▶ _EXERCISE PROMPT_: Extract the lines beginning at the one that holds "Is the yellow cross to" and ending at the final line of the material below, keeping them exact and leaving out all pictures.

+++ MATERIALS PROVIDED

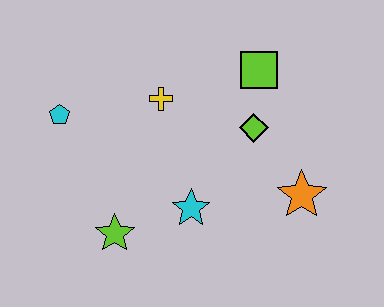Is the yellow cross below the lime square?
Yes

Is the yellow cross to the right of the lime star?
Yes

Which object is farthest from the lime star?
The lime square is farthest from the lime star.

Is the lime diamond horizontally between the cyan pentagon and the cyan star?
No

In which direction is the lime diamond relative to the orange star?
The lime diamond is above the orange star.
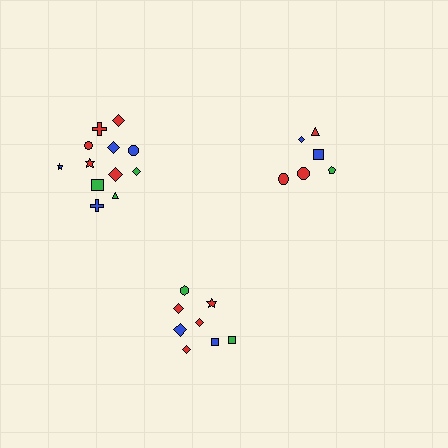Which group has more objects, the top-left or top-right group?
The top-left group.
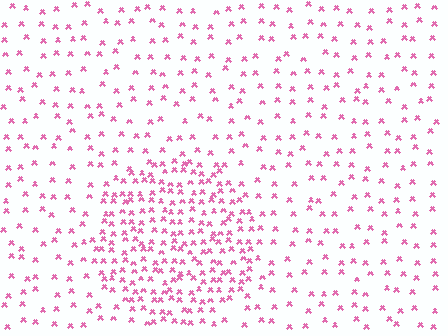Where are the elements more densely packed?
The elements are more densely packed inside the circle boundary.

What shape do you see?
I see a circle.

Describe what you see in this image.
The image contains small pink elements arranged at two different densities. A circle-shaped region is visible where the elements are more densely packed than the surrounding area.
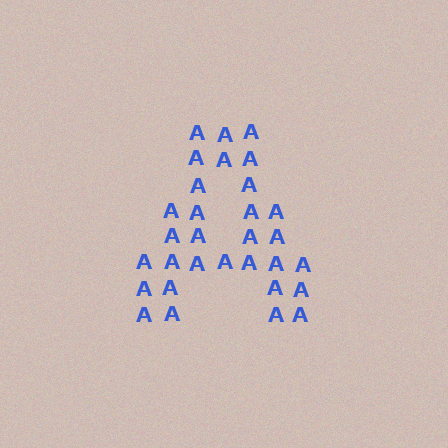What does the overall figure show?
The overall figure shows the letter A.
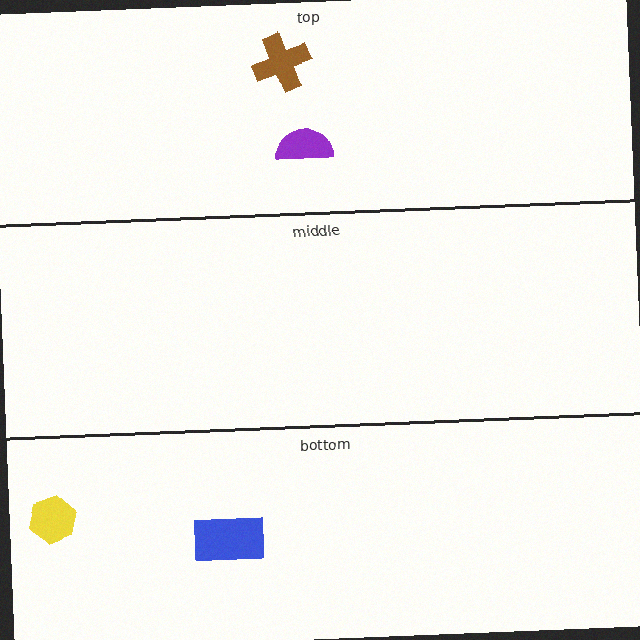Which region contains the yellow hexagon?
The bottom region.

++++++

▶ _COMPLETED TASK_:
Is the yellow cross to the right of the lime star?
Yes

Which object is farthest from the lime star?
The lime square is farthest from the lime star.

Is the lime diamond horizontally between the cyan pentagon and the cyan star?
No

In which direction is the lime diamond relative to the orange star?
The lime diamond is above the orange star.
Which group has more objects, the top-left or top-right group?
The top-left group.
Where are the elements more densely packed?
The elements are more densely packed inside the circle boundary.

What shape do you see?
I see a circle.

Describe what you see in this image.
The image contains small pink elements arranged at two different densities. A circle-shaped region is visible where the elements are more densely packed than the surrounding area.
What does the overall figure show?
The overall figure shows the letter A.
Which region contains the yellow hexagon?
The bottom region.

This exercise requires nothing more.